Data shown:
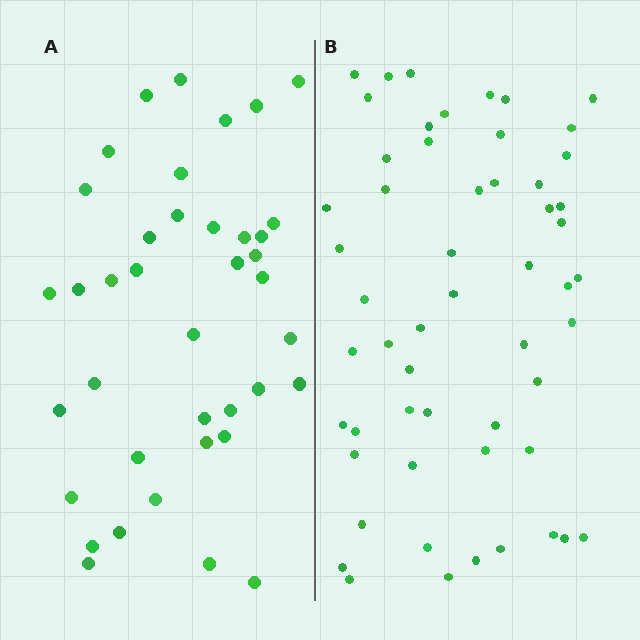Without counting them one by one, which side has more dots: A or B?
Region B (the right region) has more dots.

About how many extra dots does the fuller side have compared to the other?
Region B has approximately 15 more dots than region A.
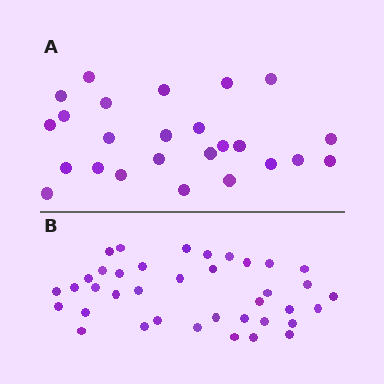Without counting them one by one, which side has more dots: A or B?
Region B (the bottom region) has more dots.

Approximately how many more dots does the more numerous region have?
Region B has approximately 15 more dots than region A.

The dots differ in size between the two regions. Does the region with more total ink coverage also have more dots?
No. Region A has more total ink coverage because its dots are larger, but region B actually contains more individual dots. Total area can be misleading — the number of items is what matters here.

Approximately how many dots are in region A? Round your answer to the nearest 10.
About 30 dots. (The exact count is 25, which rounds to 30.)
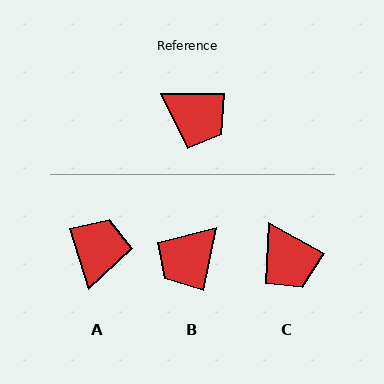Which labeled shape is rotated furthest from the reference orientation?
A, about 106 degrees away.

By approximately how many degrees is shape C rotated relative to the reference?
Approximately 29 degrees clockwise.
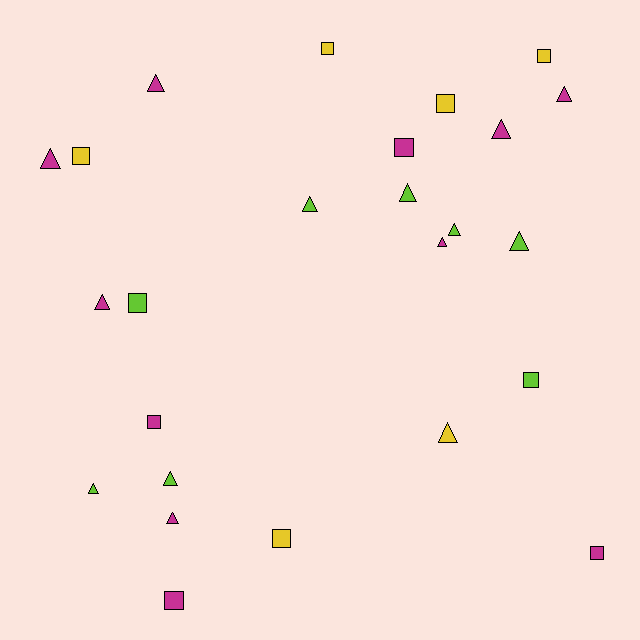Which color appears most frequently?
Magenta, with 11 objects.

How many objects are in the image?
There are 25 objects.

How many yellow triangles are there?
There is 1 yellow triangle.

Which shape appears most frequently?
Triangle, with 14 objects.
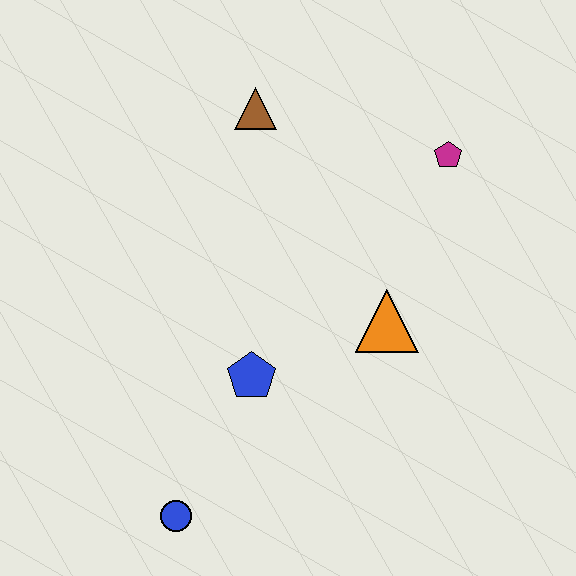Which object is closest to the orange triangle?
The blue pentagon is closest to the orange triangle.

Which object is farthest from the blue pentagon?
The magenta pentagon is farthest from the blue pentagon.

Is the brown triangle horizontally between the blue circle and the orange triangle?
Yes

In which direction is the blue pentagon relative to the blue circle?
The blue pentagon is above the blue circle.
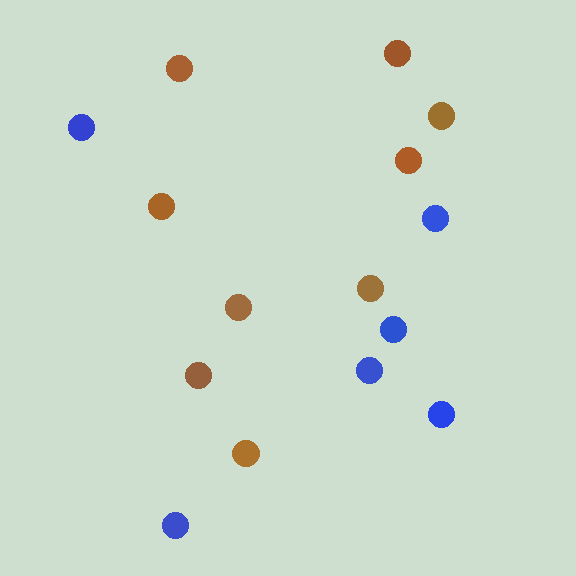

Requirements:
Repeat the line containing "By approximately how" and every line after it up to the end of the material above, exactly as they stand, minus the pictures.

Correct output:
By approximately how many degrees is shape C rotated relative to the reference?
Approximately 29 degrees clockwise.
Which color appears most frequently?
Magenta, with 11 objects.

How many objects are in the image?
There are 25 objects.

How many yellow triangles are there?
There is 1 yellow triangle.

Which shape appears most frequently?
Triangle, with 14 objects.
Which object is closest to the orange triangle?
The blue pentagon is closest to the orange triangle.

Which object is farthest from the blue pentagon?
The magenta pentagon is farthest from the blue pentagon.

Is the brown triangle horizontally between the blue circle and the orange triangle?
Yes

In which direction is the blue pentagon relative to the blue circle?
The blue pentagon is above the blue circle.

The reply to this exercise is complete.